Leaving the pictures aside, transcribe every line below exactly.

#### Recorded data
┄┄┄┄┄┄
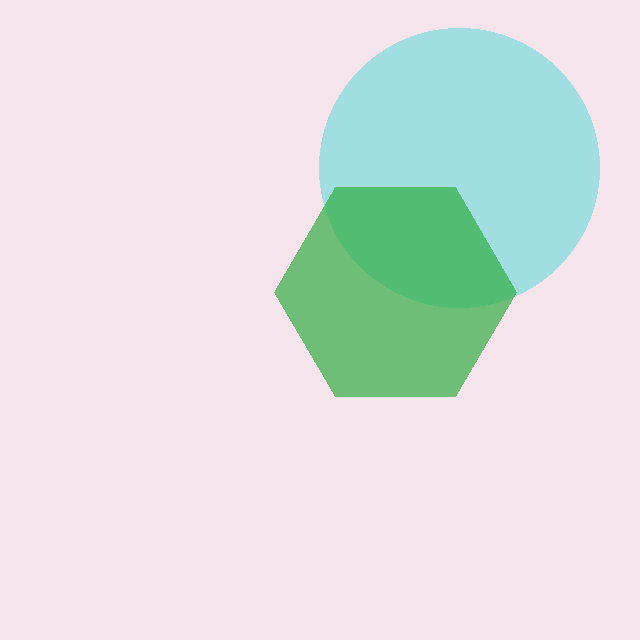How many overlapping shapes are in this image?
There are 2 overlapping shapes in the image.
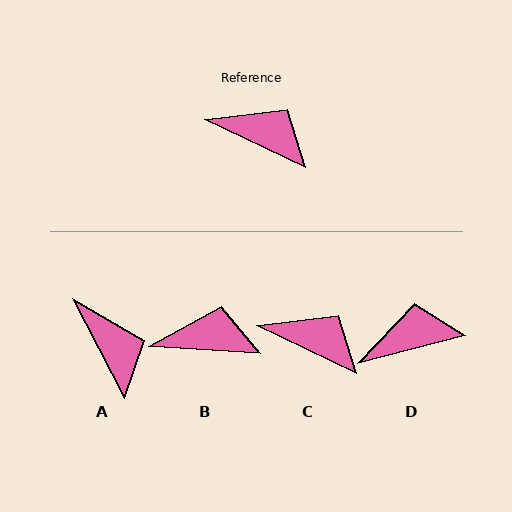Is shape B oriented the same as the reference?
No, it is off by about 22 degrees.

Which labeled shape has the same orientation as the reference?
C.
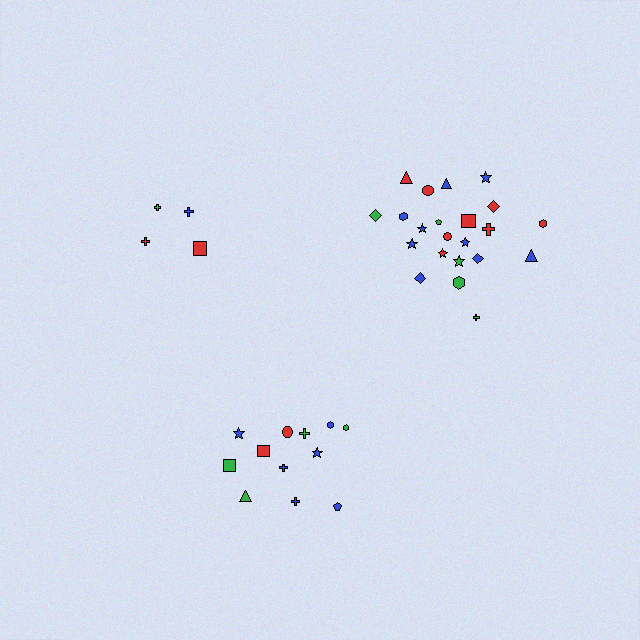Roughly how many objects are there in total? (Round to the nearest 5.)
Roughly 40 objects in total.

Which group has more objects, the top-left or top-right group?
The top-right group.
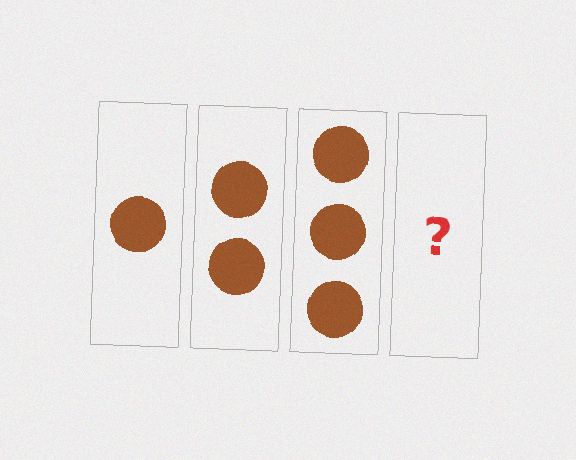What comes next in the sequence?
The next element should be 4 circles.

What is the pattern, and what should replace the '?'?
The pattern is that each step adds one more circle. The '?' should be 4 circles.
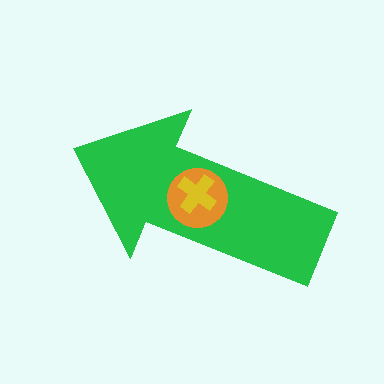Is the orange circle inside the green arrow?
Yes.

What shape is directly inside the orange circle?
The yellow cross.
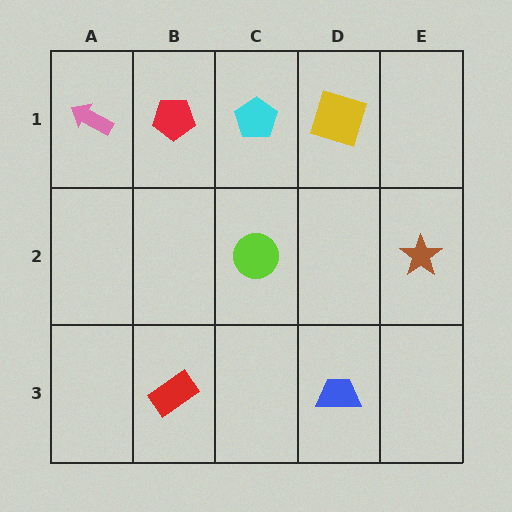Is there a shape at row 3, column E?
No, that cell is empty.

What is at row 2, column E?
A brown star.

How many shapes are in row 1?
4 shapes.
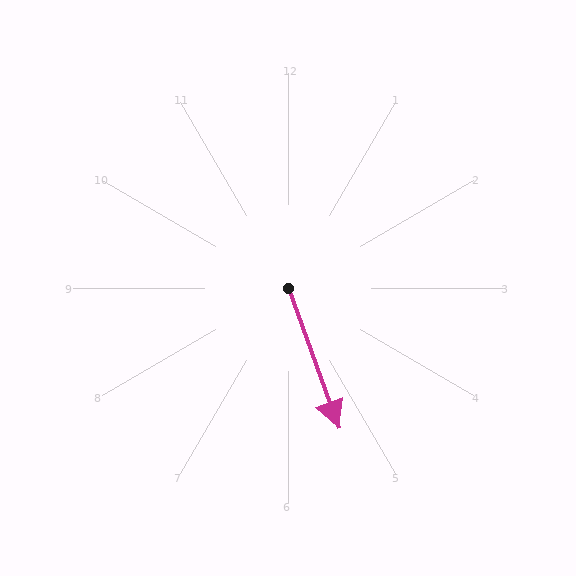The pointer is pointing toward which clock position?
Roughly 5 o'clock.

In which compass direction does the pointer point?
South.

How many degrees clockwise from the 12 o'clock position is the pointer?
Approximately 160 degrees.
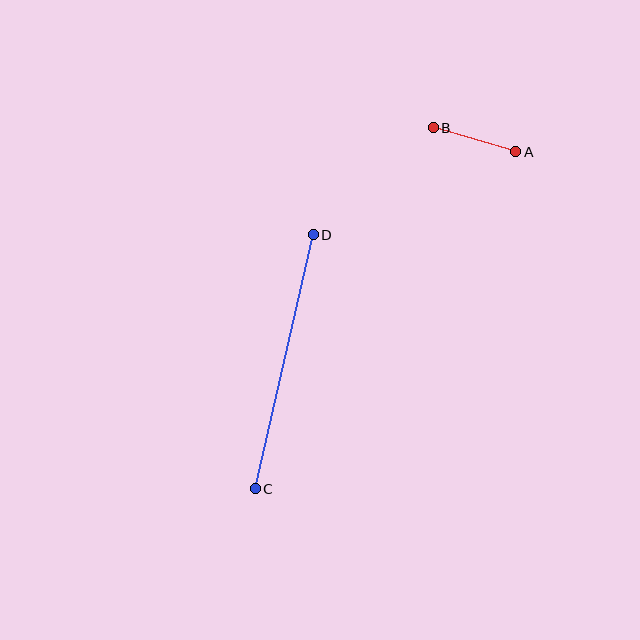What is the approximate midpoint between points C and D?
The midpoint is at approximately (284, 362) pixels.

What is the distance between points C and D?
The distance is approximately 261 pixels.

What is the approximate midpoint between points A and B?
The midpoint is at approximately (474, 140) pixels.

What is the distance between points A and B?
The distance is approximately 86 pixels.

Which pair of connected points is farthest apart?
Points C and D are farthest apart.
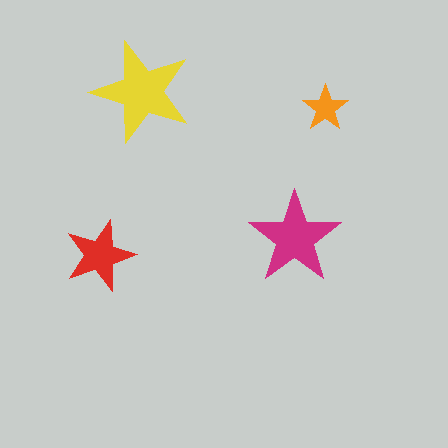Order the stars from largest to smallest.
the yellow one, the magenta one, the red one, the orange one.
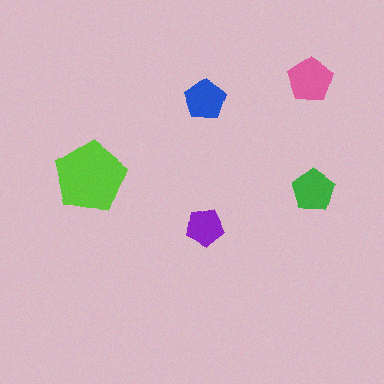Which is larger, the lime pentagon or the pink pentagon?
The lime one.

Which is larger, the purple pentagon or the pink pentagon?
The pink one.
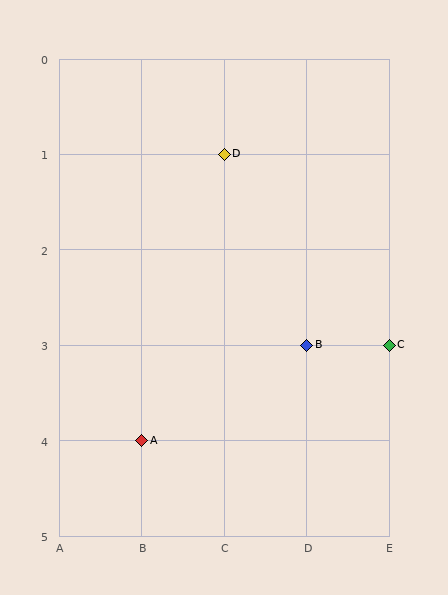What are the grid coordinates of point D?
Point D is at grid coordinates (C, 1).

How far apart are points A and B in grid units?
Points A and B are 2 columns and 1 row apart (about 2.2 grid units diagonally).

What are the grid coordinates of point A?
Point A is at grid coordinates (B, 4).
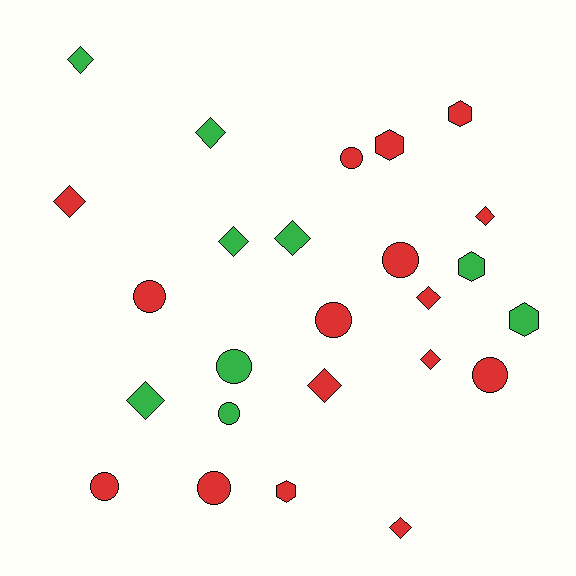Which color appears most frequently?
Red, with 16 objects.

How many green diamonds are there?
There are 5 green diamonds.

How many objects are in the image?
There are 25 objects.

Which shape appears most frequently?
Diamond, with 11 objects.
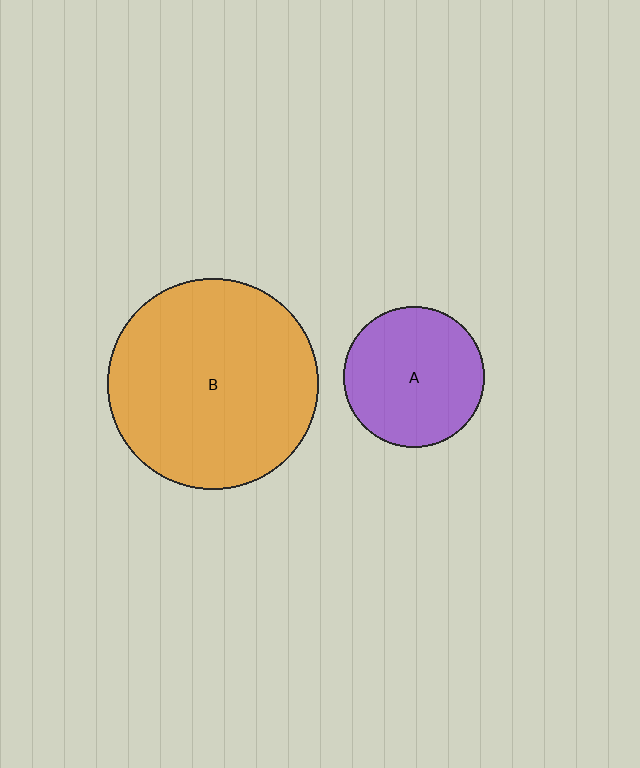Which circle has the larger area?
Circle B (orange).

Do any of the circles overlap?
No, none of the circles overlap.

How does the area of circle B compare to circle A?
Approximately 2.2 times.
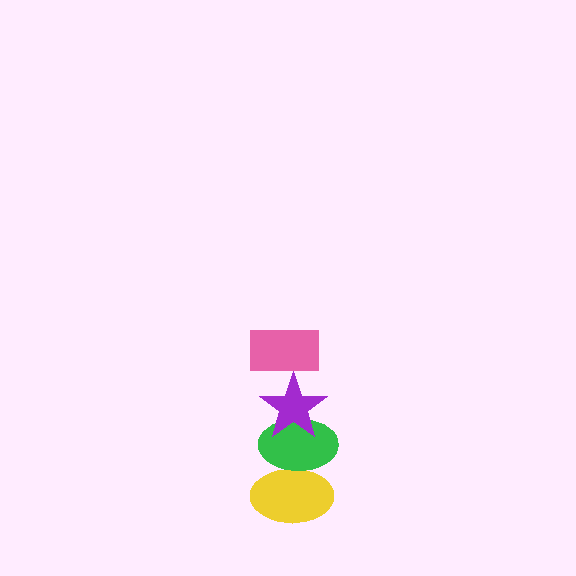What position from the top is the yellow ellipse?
The yellow ellipse is 4th from the top.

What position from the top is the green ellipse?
The green ellipse is 3rd from the top.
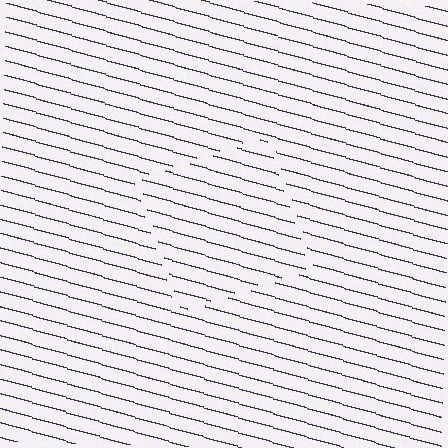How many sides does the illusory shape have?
4 sides — the line-ends trace a square.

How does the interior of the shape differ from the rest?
The interior of the shape contains the same grating, shifted by half a period — the contour is defined by the phase discontinuity where line-ends from the inner and outer gratings abut.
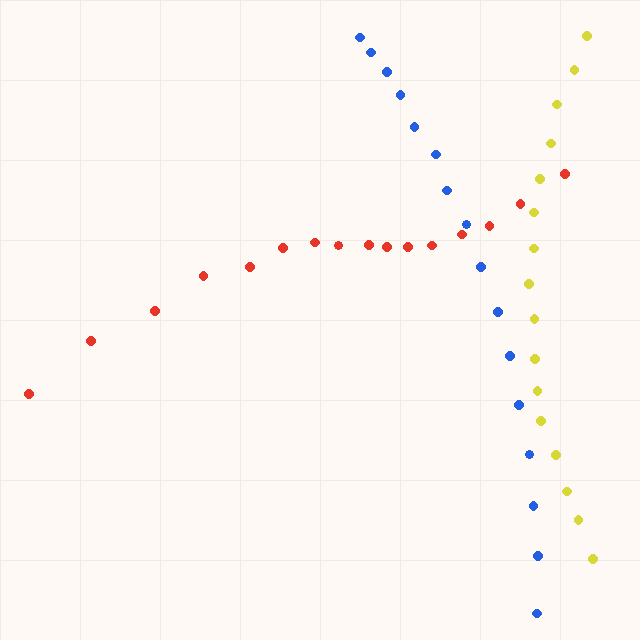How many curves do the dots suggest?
┄┄┄┄┄┄
#### Full response
How many overlapping shapes are in this image?
There are 2 overlapping shapes in the image.
Is shape B oriented the same as the reference?
No, it is off by about 22 degrees.

Which labeled shape has the same orientation as the reference?
C.
Roughly how many objects are there in total? (Round to the nearest 5.)
Roughly 40 objects in total.

Which group has more objects, the top-left or top-right group?
The top-right group.
What comes next in the sequence?
The next element should be 4 circles.

What is the pattern, and what should replace the '?'?
The pattern is that each step adds one more circle. The '?' should be 4 circles.
Is the orange circle inside the green arrow?
Yes.

What shape is directly inside the orange circle?
The yellow cross.
Is there a shape at row 3, column E?
No, that cell is empty.

What is at row 2, column E?
A brown star.

How many shapes are in row 1?
4 shapes.
The pointer is pointing toward which clock position?
Roughly 5 o'clock.

In which compass direction does the pointer point?
South.

How many degrees clockwise from the 12 o'clock position is the pointer?
Approximately 160 degrees.
What is the approximate midpoint between points C and D?
The midpoint is at approximately (284, 362) pixels.

What is the distance between points C and D?
The distance is approximately 261 pixels.

What is the approximate midpoint between points A and B?
The midpoint is at approximately (474, 140) pixels.

What is the distance between points A and B?
The distance is approximately 86 pixels.

Which pair of connected points is farthest apart?
Points C and D are farthest apart.
Order the stars from largest to smallest.
the yellow one, the magenta one, the red one, the orange one.
Which is larger, the lime pentagon or the pink pentagon?
The lime one.

Which is larger, the purple pentagon or the pink pentagon?
The pink one.
What are the grid coordinates of point D?
Point D is at grid coordinates (C, 1).

How far apart are points A and B in grid units?
Points A and B are 2 columns and 1 row apart (about 2.2 grid units diagonally).

What are the grid coordinates of point A?
Point A is at grid coordinates (B, 4).
Which color appears most frequently?
Red, with 16 objects.

How many green diamonds are there?
There are 5 green diamonds.

How many objects are in the image?
There are 25 objects.

Which shape appears most frequently?
Diamond, with 11 objects.
Which circle has the larger area?
Circle B (orange).

Do any of the circles overlap?
No, none of the circles overlap.

How does the area of circle B compare to circle A?
Approximately 2.2 times.
What position from the top is the yellow ellipse?
The yellow ellipse is 4th from the top.

What position from the top is the green ellipse?
The green ellipse is 3rd from the top.
How many sides does the illusory shape have?
4 sides — the line-ends trace a square.

How does the interior of the shape differ from the rest?
The interior of the shape contains the same grating, shifted by half a period — the contour is defined by the phase discontinuity where line-ends from the inner and outer gratings abut.
How many curves do the dots suggest?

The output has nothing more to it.